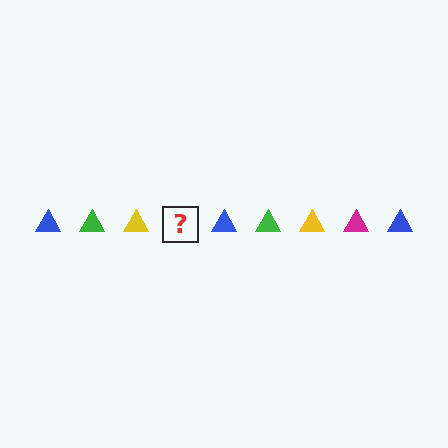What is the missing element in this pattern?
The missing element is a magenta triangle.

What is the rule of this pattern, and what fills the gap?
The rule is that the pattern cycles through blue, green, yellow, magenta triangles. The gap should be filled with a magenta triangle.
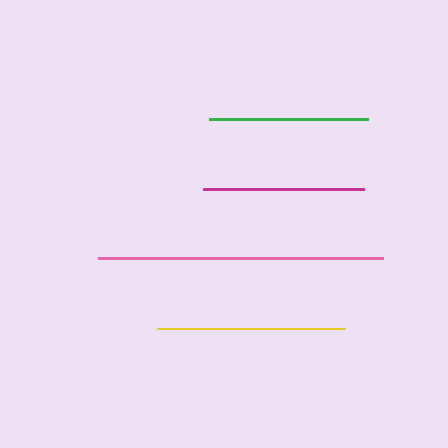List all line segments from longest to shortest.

---

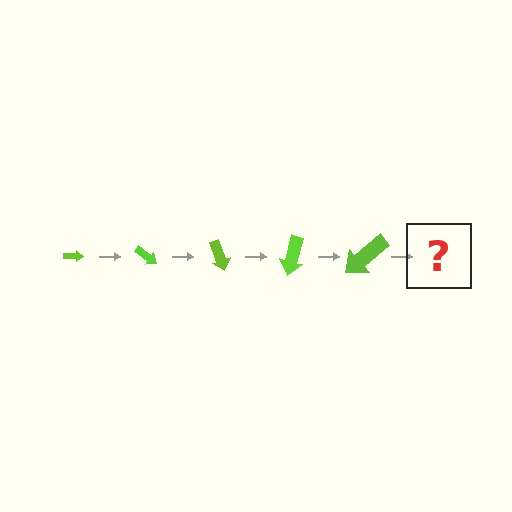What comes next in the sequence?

- [AIM]
Pictures do not belong in the copy. Reproduce exactly the lines from the one with "What is the missing element in this pattern?" to the one with "List all line", both lines included.

- [EXERCISE SOLUTION]
What is the missing element in this pattern?
The missing element is a magenta triangle.

What is the rule of this pattern, and what fills the gap?
The rule is that the pattern cycles through blue, green, yellow, magenta triangles. The gap should be filled with a magenta triangle.
List all line segments from longest to shortest.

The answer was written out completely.